= WORK INSTRUCTIONS =
Below, find the line containing "What is the pattern, and" and the line containing "How many times"; reproduce exactly those two and every line between them, omitting pictures.

[Records from a data collection]
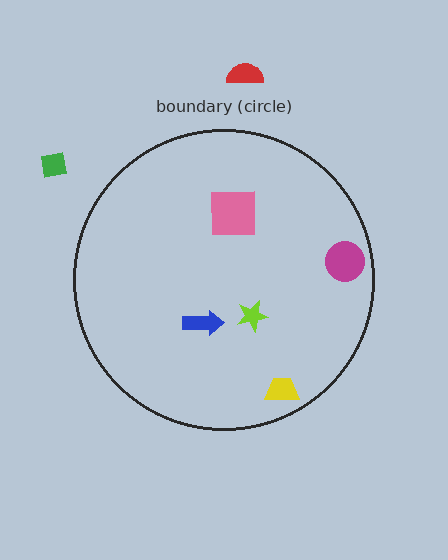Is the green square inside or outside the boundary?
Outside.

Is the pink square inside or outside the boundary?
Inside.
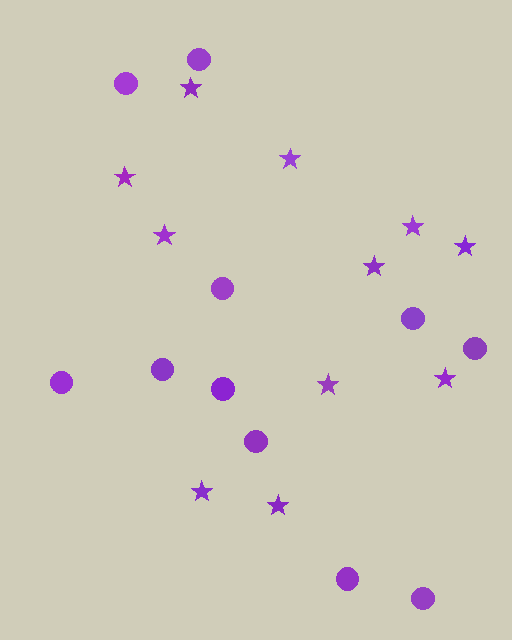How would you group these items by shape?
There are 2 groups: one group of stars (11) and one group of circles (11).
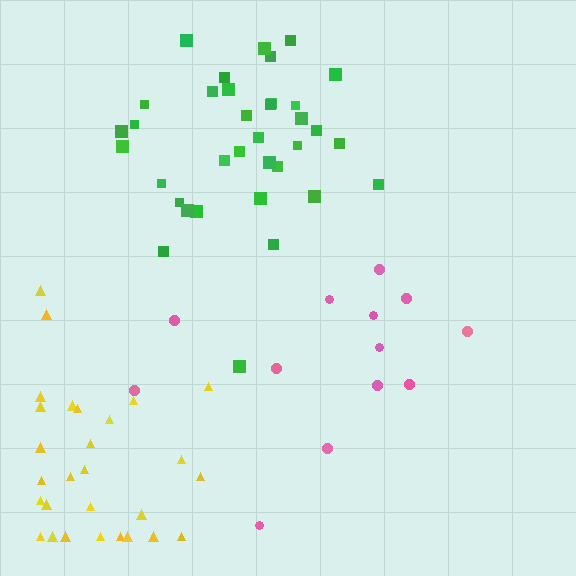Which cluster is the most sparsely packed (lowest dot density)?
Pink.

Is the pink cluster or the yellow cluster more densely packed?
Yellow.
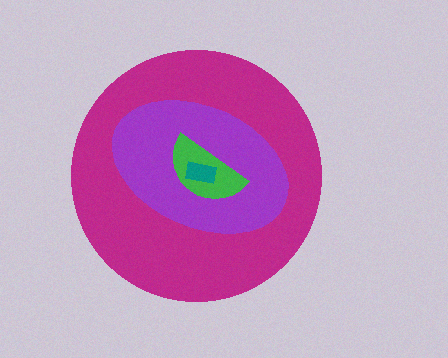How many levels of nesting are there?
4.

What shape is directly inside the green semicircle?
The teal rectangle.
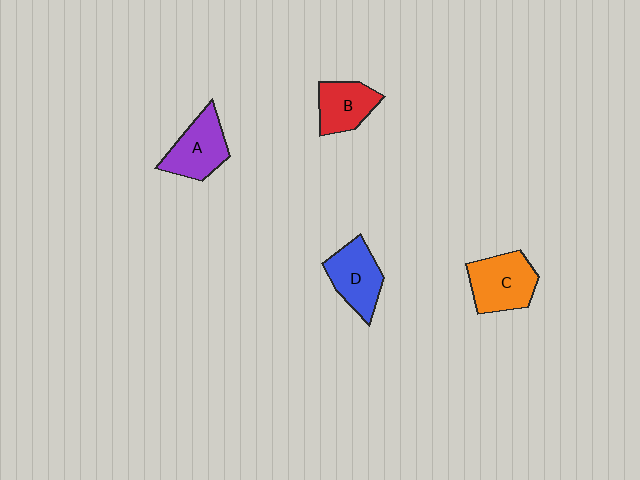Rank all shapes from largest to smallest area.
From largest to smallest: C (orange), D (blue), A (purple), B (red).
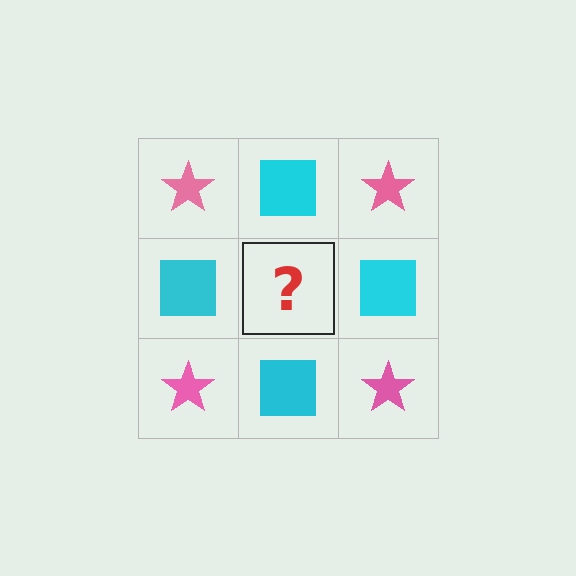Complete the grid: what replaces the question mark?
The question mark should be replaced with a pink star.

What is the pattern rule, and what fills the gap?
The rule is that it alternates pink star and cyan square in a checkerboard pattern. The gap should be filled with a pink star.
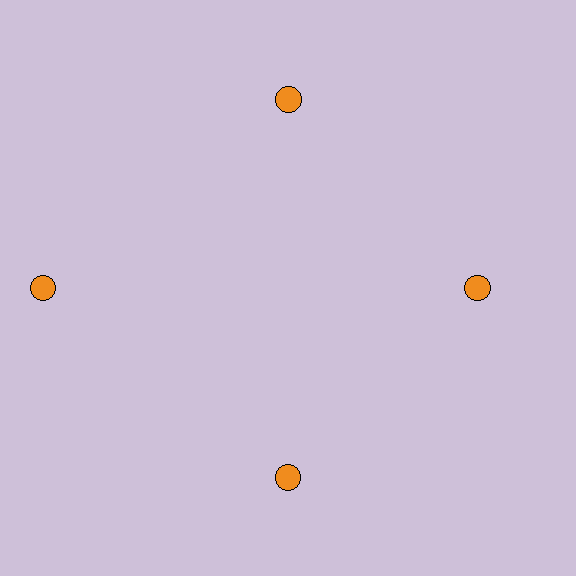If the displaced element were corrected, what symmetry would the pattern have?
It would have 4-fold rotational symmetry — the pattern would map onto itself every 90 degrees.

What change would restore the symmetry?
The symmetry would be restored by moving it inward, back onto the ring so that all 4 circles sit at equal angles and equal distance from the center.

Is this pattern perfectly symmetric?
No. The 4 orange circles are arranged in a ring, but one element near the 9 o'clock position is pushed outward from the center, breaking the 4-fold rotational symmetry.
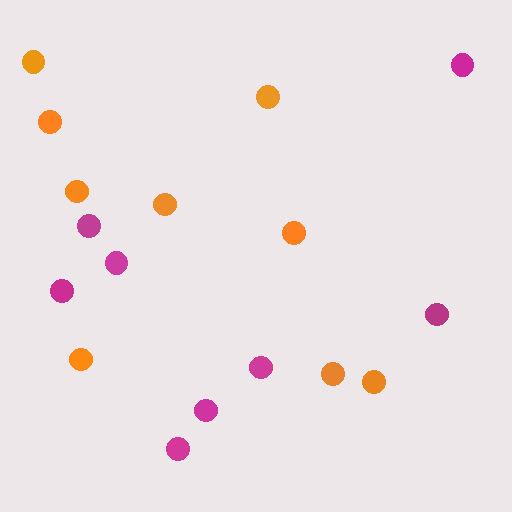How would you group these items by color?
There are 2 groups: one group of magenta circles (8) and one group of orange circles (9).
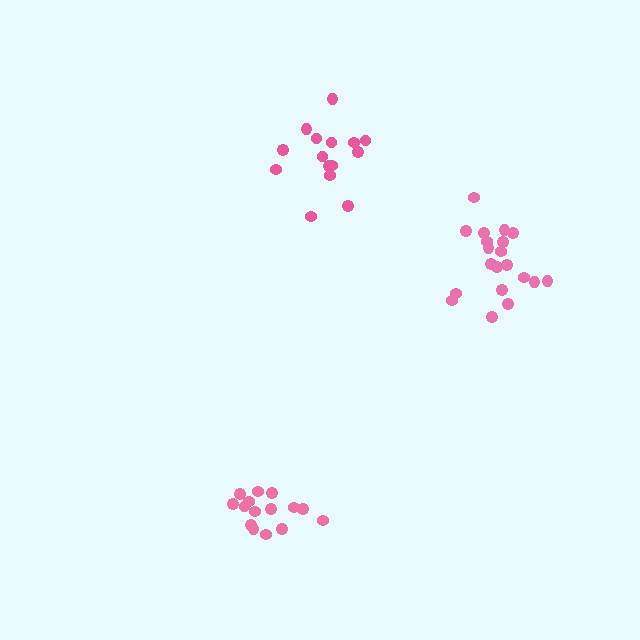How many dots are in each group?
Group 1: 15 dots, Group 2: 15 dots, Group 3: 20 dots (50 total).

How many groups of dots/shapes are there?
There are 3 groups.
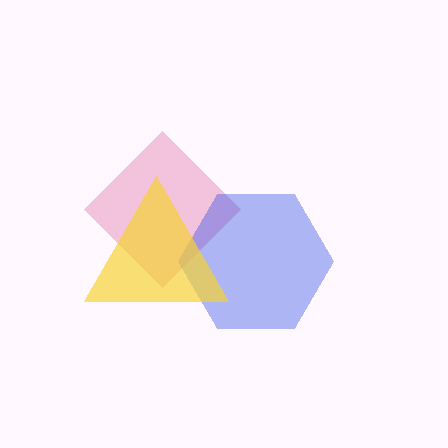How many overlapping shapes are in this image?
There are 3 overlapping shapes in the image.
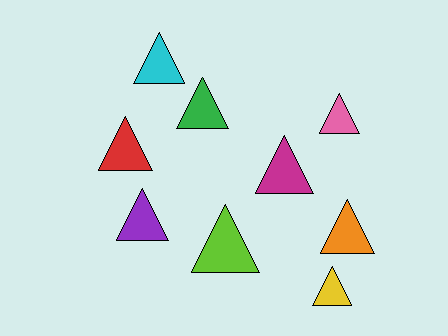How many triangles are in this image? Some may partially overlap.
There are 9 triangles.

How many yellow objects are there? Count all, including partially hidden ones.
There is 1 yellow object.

* * *

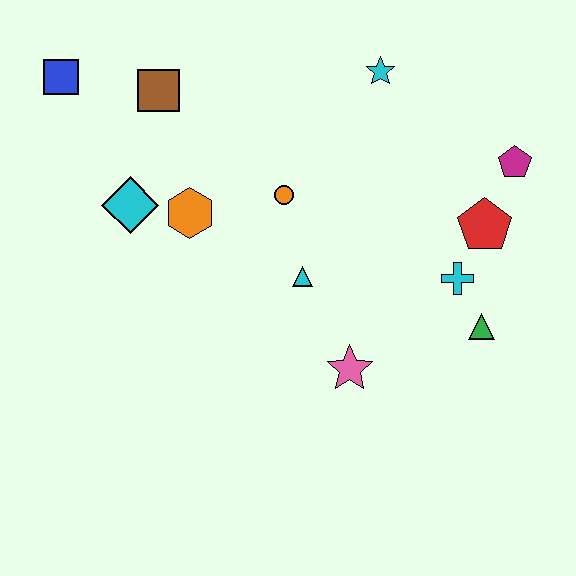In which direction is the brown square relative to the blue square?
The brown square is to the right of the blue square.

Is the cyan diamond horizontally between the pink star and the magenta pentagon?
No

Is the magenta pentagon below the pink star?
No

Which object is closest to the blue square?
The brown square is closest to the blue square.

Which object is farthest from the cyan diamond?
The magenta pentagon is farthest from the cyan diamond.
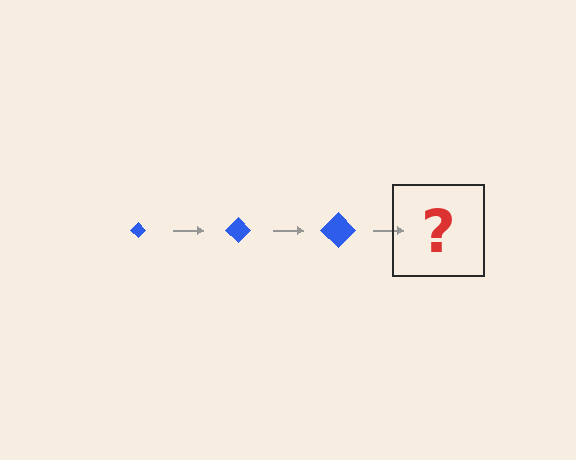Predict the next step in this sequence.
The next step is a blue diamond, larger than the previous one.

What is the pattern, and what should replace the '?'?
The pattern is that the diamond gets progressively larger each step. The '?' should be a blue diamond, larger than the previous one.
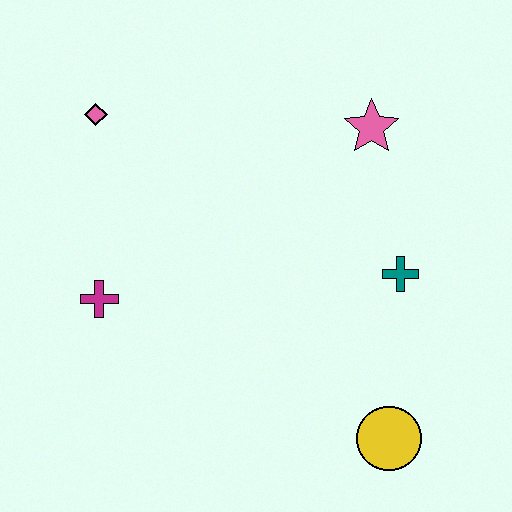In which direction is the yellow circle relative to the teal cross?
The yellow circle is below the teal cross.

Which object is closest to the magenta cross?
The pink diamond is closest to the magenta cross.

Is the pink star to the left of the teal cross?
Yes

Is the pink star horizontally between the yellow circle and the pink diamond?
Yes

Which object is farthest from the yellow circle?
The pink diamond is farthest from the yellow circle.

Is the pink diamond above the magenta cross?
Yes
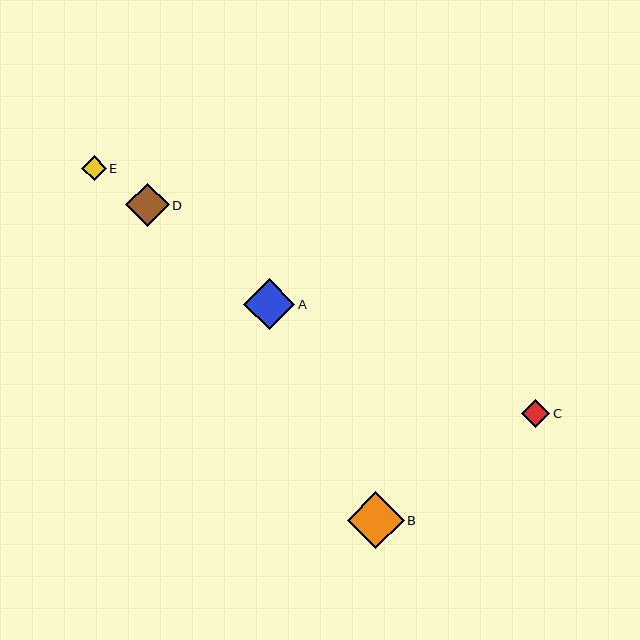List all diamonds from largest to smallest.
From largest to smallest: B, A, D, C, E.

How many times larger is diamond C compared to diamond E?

= EXERCISE ANSWER =
What is the pattern, and what should replace the '?'?
The pattern is that the diamond gets progressively larger each step. The '?' should be a blue diamond, larger than the previous one.
In which direction is the yellow circle relative to the teal cross?
The yellow circle is below the teal cross.

Which object is closest to the magenta cross?
The pink diamond is closest to the magenta cross.

Is the pink star to the left of the teal cross?
Yes

Is the pink star horizontally between the yellow circle and the pink diamond?
Yes

Which object is farthest from the yellow circle?
The pink diamond is farthest from the yellow circle.

Is the pink diamond above the magenta cross?
Yes
List all diamonds from largest to smallest.
From largest to smallest: B, A, D, C, E.

How many times larger is diamond C compared to diamond E?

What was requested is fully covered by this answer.